■ What the exercise asks: Once the line containing "Of circles B" is found in the entries below, reproduce it and every line after it, stopping at and including the line containing "[3 frames are shown]"; reproduce nothing else, and keep each line exact.

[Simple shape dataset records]
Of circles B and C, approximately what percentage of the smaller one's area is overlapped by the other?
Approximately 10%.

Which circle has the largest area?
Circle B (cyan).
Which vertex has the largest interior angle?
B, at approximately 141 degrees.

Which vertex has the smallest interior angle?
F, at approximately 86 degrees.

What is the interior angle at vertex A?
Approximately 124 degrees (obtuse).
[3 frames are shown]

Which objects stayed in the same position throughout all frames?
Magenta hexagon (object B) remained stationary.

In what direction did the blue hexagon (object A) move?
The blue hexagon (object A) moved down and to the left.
==
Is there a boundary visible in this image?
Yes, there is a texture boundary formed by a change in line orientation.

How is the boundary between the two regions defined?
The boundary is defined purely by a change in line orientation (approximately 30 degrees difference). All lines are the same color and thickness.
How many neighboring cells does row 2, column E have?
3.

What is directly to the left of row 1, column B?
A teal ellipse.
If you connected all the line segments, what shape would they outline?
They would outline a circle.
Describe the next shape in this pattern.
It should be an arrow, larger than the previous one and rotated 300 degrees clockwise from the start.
--
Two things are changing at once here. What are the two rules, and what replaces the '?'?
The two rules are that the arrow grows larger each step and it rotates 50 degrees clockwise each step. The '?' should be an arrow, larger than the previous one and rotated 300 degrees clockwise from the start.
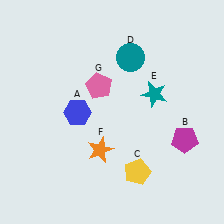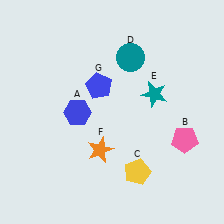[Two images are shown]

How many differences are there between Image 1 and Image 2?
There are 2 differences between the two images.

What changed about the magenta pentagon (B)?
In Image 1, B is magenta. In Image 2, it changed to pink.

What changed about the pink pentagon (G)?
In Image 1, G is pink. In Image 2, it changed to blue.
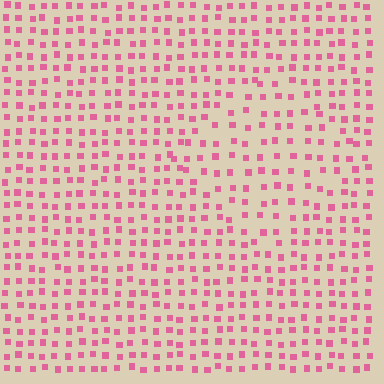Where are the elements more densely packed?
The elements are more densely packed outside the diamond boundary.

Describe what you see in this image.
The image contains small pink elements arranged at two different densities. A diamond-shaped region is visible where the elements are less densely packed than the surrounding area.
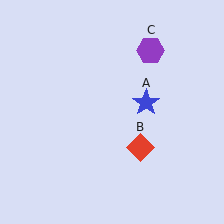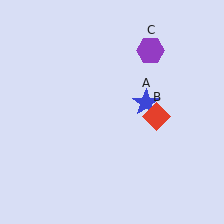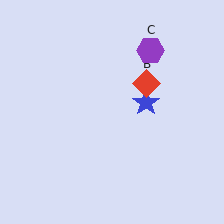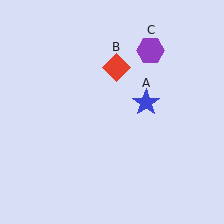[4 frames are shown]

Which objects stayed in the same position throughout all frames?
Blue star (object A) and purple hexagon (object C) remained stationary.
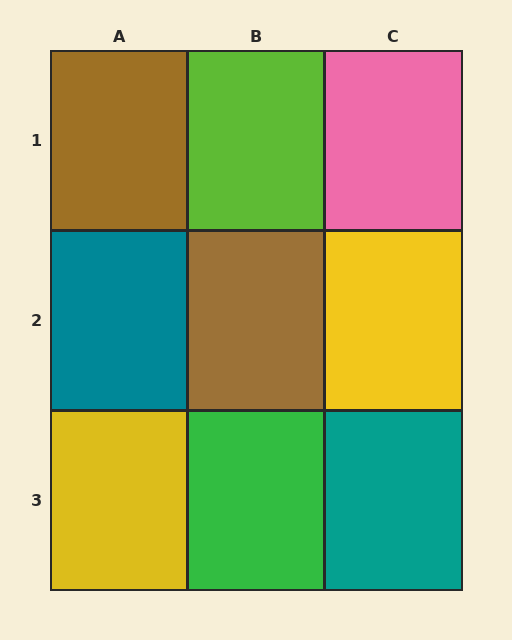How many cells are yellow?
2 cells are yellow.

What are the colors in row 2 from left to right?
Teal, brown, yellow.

■ Problem solution:
Of circles B and C, approximately what percentage of the smaller one's area is overlapped by the other?
Approximately 10%.

Which circle has the largest area?
Circle B (cyan).
Which vertex has the largest interior angle?
B, at approximately 141 degrees.

Which vertex has the smallest interior angle?
F, at approximately 86 degrees.

What is the interior angle at vertex A?
Approximately 124 degrees (obtuse).
[3 frames are shown]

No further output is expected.